- [Goal of the exercise] The entries below should be quoted exactly, with no pictures carried over.

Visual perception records

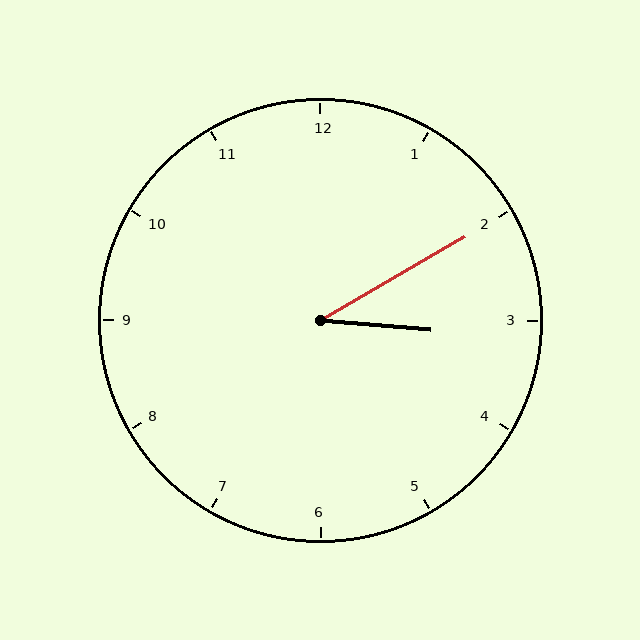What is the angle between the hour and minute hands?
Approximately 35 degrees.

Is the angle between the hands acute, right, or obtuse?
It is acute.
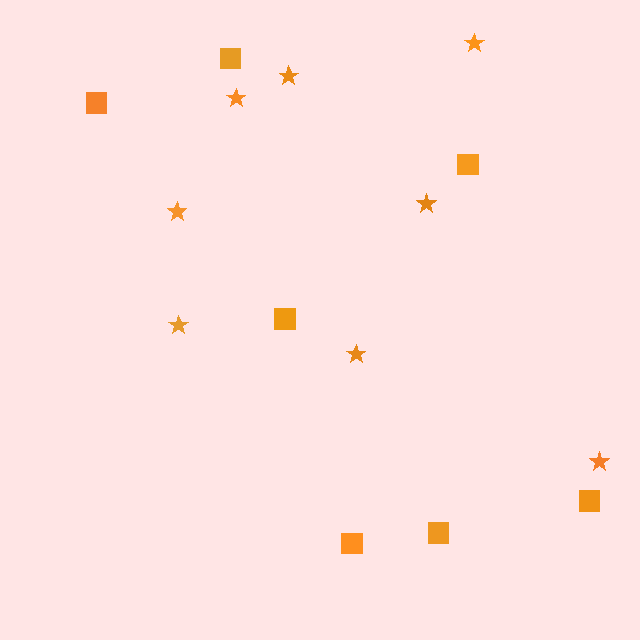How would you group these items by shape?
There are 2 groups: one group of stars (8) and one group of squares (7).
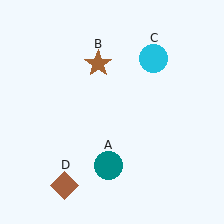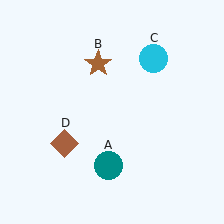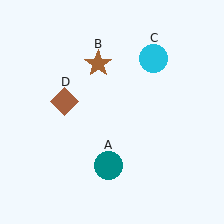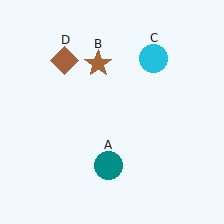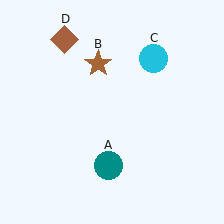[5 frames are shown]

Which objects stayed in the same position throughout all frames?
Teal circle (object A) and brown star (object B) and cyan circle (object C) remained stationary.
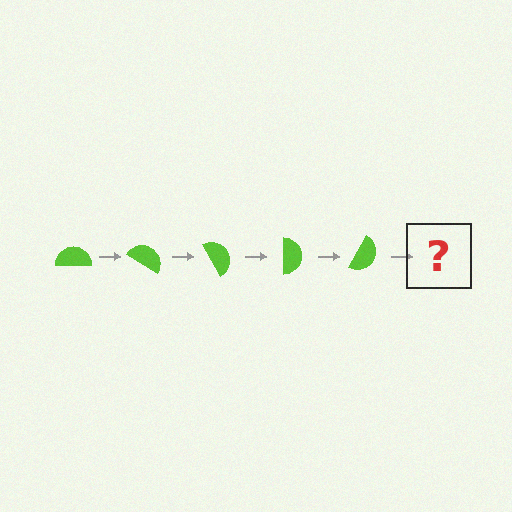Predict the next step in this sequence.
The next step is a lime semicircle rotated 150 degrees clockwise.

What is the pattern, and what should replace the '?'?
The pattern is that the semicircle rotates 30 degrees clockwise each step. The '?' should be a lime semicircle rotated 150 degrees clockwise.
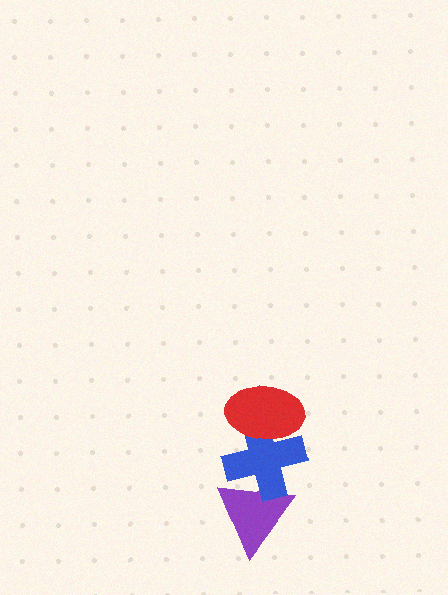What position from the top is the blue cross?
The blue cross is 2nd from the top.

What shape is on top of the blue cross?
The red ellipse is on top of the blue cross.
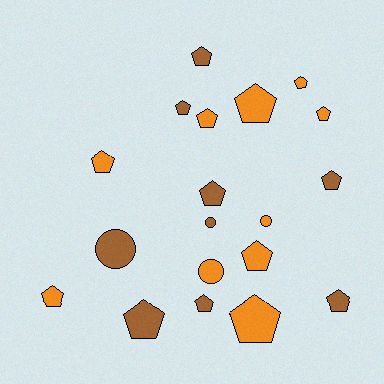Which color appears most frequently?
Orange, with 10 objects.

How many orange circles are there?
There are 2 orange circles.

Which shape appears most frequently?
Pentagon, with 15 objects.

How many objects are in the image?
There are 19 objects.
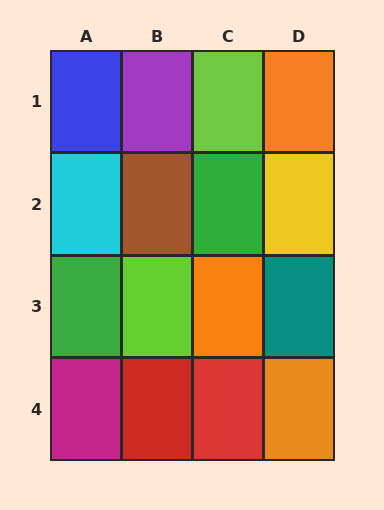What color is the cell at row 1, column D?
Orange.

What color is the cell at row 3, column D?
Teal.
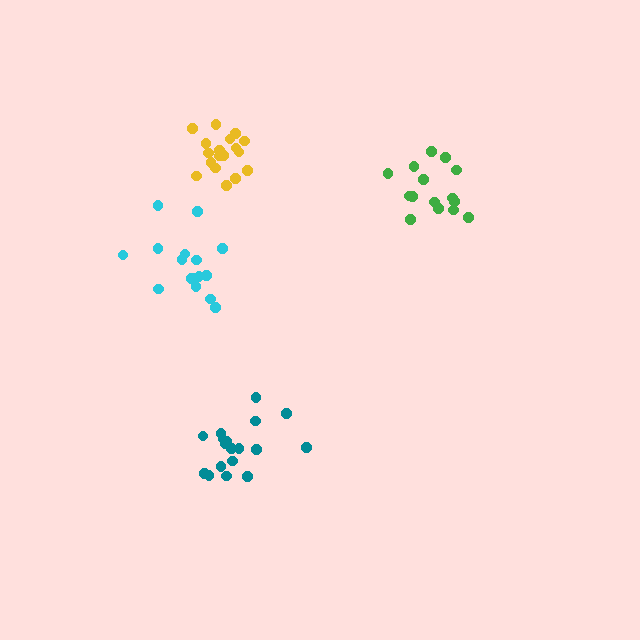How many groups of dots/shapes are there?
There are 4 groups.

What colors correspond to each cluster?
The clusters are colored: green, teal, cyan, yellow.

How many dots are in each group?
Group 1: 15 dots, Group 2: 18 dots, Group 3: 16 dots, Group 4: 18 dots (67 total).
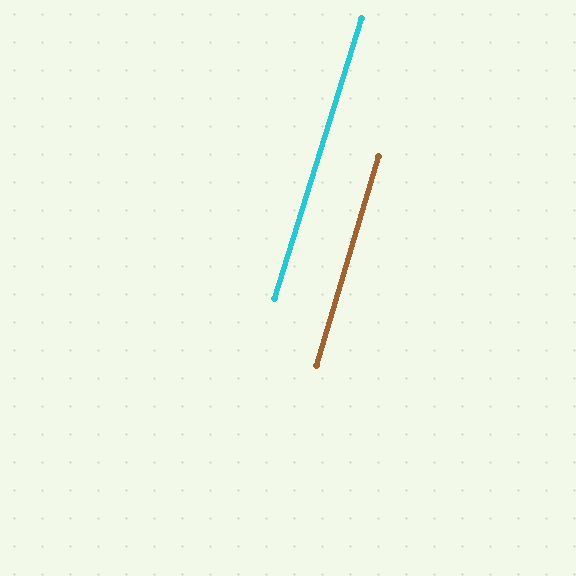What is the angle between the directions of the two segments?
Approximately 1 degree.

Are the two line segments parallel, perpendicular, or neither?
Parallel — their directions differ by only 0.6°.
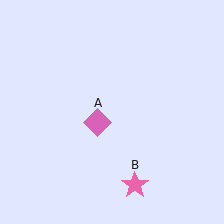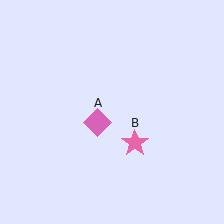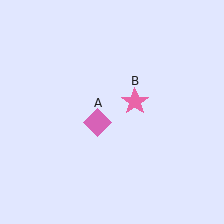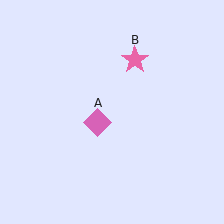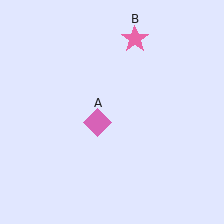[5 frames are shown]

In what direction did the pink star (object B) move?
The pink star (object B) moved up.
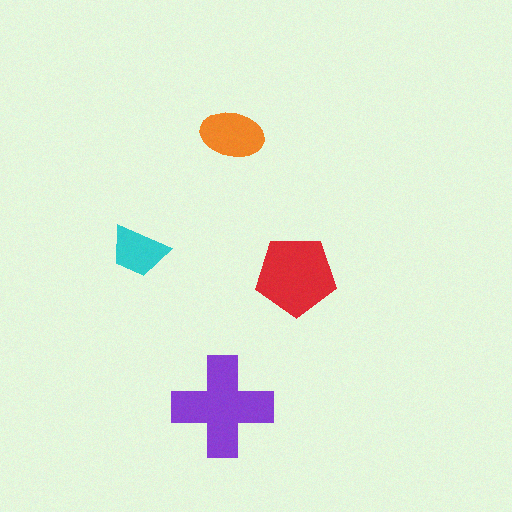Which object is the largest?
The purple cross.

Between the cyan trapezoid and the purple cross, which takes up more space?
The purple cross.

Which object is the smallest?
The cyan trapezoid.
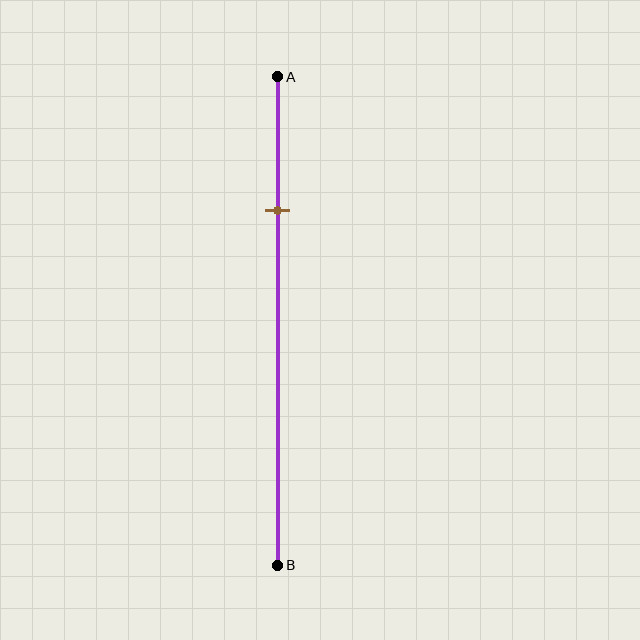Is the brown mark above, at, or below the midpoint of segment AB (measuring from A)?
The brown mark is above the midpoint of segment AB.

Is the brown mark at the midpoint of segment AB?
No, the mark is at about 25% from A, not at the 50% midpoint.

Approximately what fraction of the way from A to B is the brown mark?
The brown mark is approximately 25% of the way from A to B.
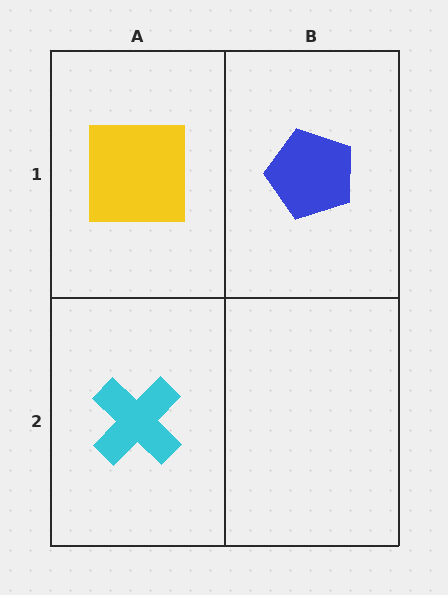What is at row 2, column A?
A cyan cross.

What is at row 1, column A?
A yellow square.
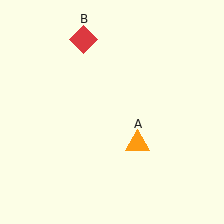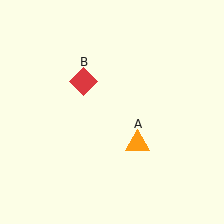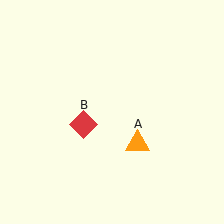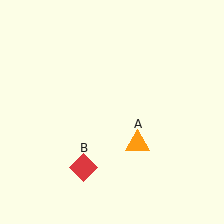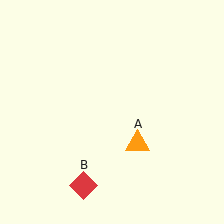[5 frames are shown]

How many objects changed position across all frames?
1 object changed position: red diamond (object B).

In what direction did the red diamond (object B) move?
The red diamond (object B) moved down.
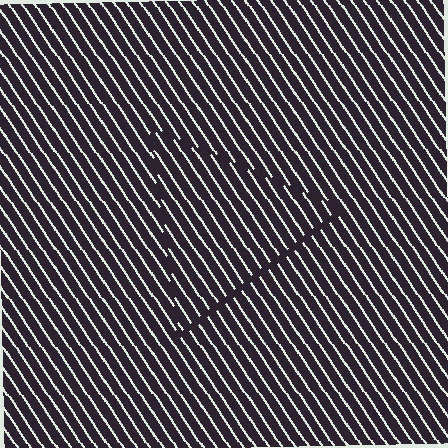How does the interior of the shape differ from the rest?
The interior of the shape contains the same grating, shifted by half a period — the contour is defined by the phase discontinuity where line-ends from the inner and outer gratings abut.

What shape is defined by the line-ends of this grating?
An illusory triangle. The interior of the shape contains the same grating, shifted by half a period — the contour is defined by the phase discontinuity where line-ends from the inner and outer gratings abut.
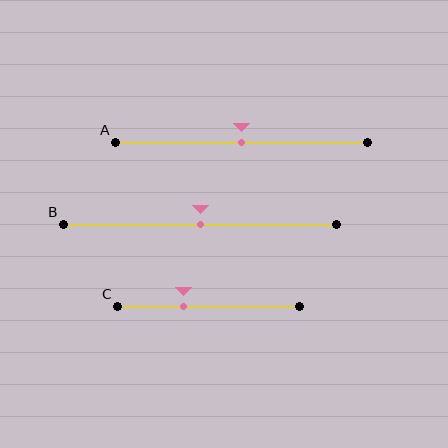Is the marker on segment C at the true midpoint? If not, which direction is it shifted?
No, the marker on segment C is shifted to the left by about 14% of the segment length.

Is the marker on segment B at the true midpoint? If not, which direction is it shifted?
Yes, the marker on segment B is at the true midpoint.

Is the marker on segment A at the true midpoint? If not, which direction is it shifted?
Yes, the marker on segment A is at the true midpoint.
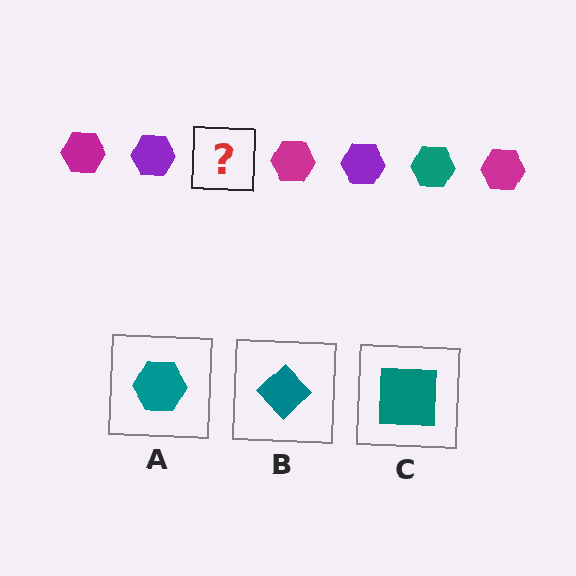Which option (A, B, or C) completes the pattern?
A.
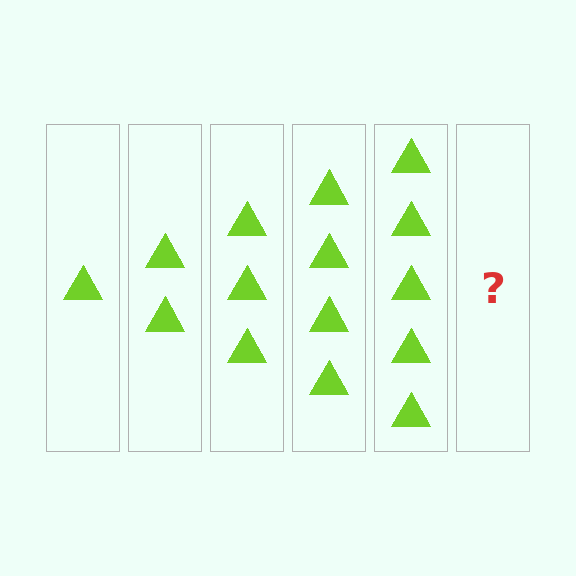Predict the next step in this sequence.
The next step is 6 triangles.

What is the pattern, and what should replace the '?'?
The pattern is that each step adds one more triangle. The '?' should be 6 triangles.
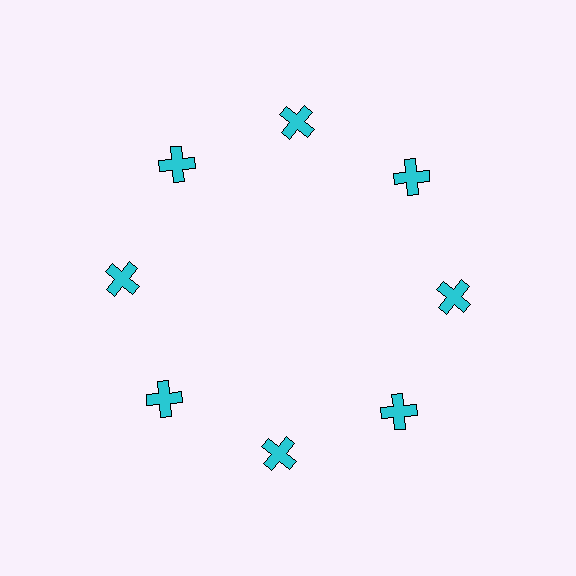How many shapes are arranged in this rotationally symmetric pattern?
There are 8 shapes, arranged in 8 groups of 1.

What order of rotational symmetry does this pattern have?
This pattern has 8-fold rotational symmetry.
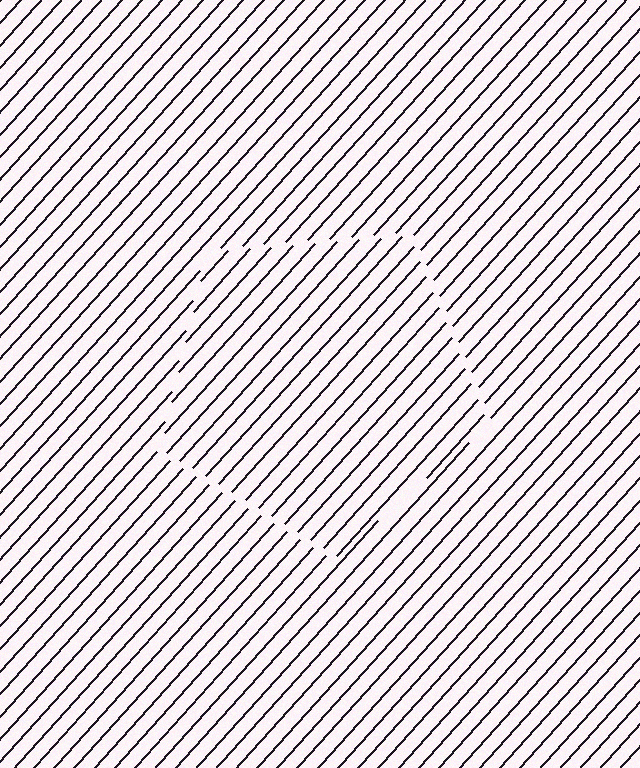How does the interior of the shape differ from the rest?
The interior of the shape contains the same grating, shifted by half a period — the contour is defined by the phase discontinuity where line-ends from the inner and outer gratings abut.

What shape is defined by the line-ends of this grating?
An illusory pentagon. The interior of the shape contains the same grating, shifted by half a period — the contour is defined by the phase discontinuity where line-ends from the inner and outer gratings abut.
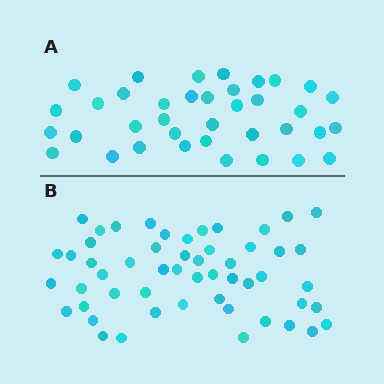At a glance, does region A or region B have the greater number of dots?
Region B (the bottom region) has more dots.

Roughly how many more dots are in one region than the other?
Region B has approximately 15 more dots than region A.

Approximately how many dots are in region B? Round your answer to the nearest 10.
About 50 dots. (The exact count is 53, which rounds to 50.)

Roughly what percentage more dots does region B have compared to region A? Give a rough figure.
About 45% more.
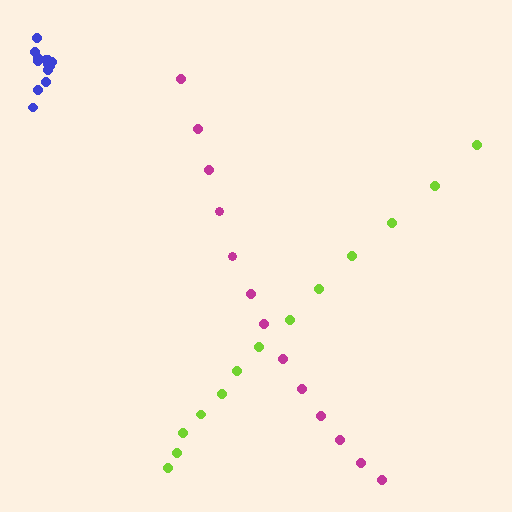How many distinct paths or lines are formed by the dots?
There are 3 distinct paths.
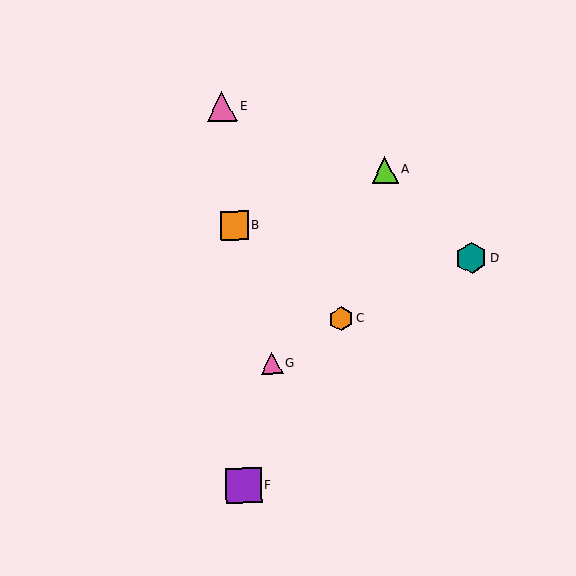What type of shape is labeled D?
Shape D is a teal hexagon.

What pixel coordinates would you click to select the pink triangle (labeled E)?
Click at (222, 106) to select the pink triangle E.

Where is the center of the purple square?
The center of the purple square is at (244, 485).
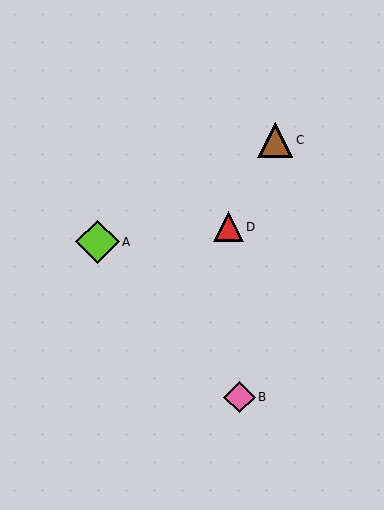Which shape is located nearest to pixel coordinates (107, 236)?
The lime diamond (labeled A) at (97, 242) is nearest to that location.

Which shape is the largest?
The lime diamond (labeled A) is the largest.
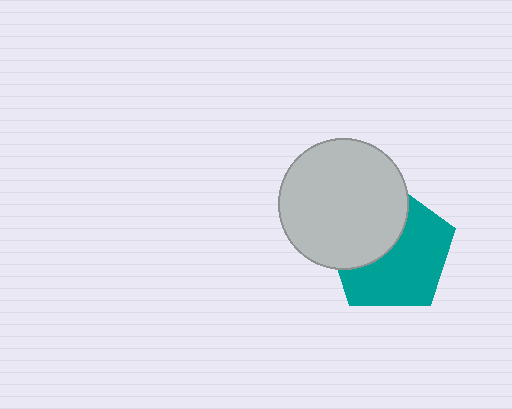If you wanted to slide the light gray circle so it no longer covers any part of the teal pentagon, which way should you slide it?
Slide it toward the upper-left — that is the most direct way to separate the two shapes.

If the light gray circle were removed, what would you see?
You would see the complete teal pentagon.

- [Output below]
What is the angle between the hour and minute hands?
Approximately 35 degrees.

Is the angle between the hands acute, right, or obtuse?
It is acute.
How would you group these items by shape?
There are 2 groups: one group of stars (8) and one group of squares (7).
[5 frames are shown]

Which objects stayed in the same position throughout all frames?
Teal circle (object A) and brown star (object B) and cyan circle (object C) remained stationary.
Predict the next step in this sequence.
The next step is a lime semicircle rotated 150 degrees clockwise.

What is the pattern, and what should replace the '?'?
The pattern is that the semicircle rotates 30 degrees clockwise each step. The '?' should be a lime semicircle rotated 150 degrees clockwise.
What position from the top is the blue cross?
The blue cross is 2nd from the top.

What shape is on top of the blue cross?
The red ellipse is on top of the blue cross.
Which color appears most frequently?
Orange, with 10 objects.

How many orange circles are there?
There are 2 orange circles.

Which shape appears most frequently?
Pentagon, with 15 objects.

How many objects are in the image?
There are 19 objects.
What color is the cell at row 1, column D?
Orange.

What color is the cell at row 3, column D?
Teal.
How many groups of dots/shapes are there?
There are 4 groups.

What colors correspond to each cluster?
The clusters are colored: green, teal, cyan, yellow.

How many dots are in each group?
Group 1: 15 dots, Group 2: 18 dots, Group 3: 16 dots, Group 4: 18 dots (67 total).
What is the angle between the directions of the two segments?
Approximately 1 degree.

Are the two line segments parallel, perpendicular, or neither?
Parallel — their directions differ by only 0.6°.
[5 frames are shown]

In what direction did the pink star (object B) move?
The pink star (object B) moved up.
Which object is the largest?
The purple cross.

Between the cyan trapezoid and the purple cross, which takes up more space?
The purple cross.

Which object is the smallest?
The cyan trapezoid.
Is the brown mark above, at, or below the midpoint of segment AB (measuring from A)?
The brown mark is above the midpoint of segment AB.

Is the brown mark at the midpoint of segment AB?
No, the mark is at about 25% from A, not at the 50% midpoint.

Approximately what fraction of the way from A to B is the brown mark?
The brown mark is approximately 25% of the way from A to B.
What is at row 2, column A?
A cyan cross.

What is at row 1, column A?
A yellow square.
[5 frames are shown]

How many objects changed position across all frames?
1 object changed position: red diamond (object B).

In what direction did the red diamond (object B) move?
The red diamond (object B) moved down.
How does the interior of the shape differ from the rest?
The interior of the shape contains the same grating, shifted by half a period — the contour is defined by the phase discontinuity where line-ends from the inner and outer gratings abut.

What shape is defined by the line-ends of this grating?
An illusory triangle. The interior of the shape contains the same grating, shifted by half a period — the contour is defined by the phase discontinuity where line-ends from the inner and outer gratings abut.
Is the marker on segment C at the true midpoint? If not, which direction is it shifted?
No, the marker on segment C is shifted to the left by about 14% of the segment length.

Is the marker on segment B at the true midpoint? If not, which direction is it shifted?
Yes, the marker on segment B is at the true midpoint.

Is the marker on segment A at the true midpoint? If not, which direction is it shifted?
Yes, the marker on segment A is at the true midpoint.
Which option (A, B, or C) completes the pattern?
A.
Predict the next step in this sequence.
The next step is 6 triangles.

What is the pattern, and what should replace the '?'?
The pattern is that each step adds one more triangle. The '?' should be 6 triangles.
How many shapes are arranged in this rotationally symmetric pattern?
There are 8 shapes, arranged in 8 groups of 1.

What order of rotational symmetry does this pattern have?
This pattern has 8-fold rotational symmetry.
How does the interior of the shape differ from the rest?
The interior of the shape contains the same grating, shifted by half a period — the contour is defined by the phase discontinuity where line-ends from the inner and outer gratings abut.

What shape is defined by the line-ends of this grating?
An illusory pentagon. The interior of the shape contains the same grating, shifted by half a period — the contour is defined by the phase discontinuity where line-ends from the inner and outer gratings abut.
At a glance, does region A or region B have the greater number of dots?
Region B (the bottom region) has more dots.

Roughly how many more dots are in one region than the other?
Region B has approximately 15 more dots than region A.

Approximately how many dots are in region B? Round your answer to the nearest 10.
About 50 dots. (The exact count is 53, which rounds to 50.)

Roughly what percentage more dots does region B have compared to region A? Give a rough figure.
About 45% more.
How many distinct paths or lines are formed by the dots?
There are 3 distinct paths.
What type of shape is labeled D?
Shape D is a teal hexagon.

What pixel coordinates would you click to select the pink triangle (labeled E)?
Click at (222, 106) to select the pink triangle E.

Where is the center of the purple square?
The center of the purple square is at (244, 485).
Which shape is located nearest to pixel coordinates (107, 236)?
The lime diamond (labeled A) at (97, 242) is nearest to that location.

Which shape is the largest?
The lime diamond (labeled A) is the largest.
If you wanted to slide the light gray circle so it no longer covers any part of the teal pentagon, which way should you slide it?
Slide it toward the upper-left — that is the most direct way to separate the two shapes.

If the light gray circle were removed, what would you see?
You would see the complete teal pentagon.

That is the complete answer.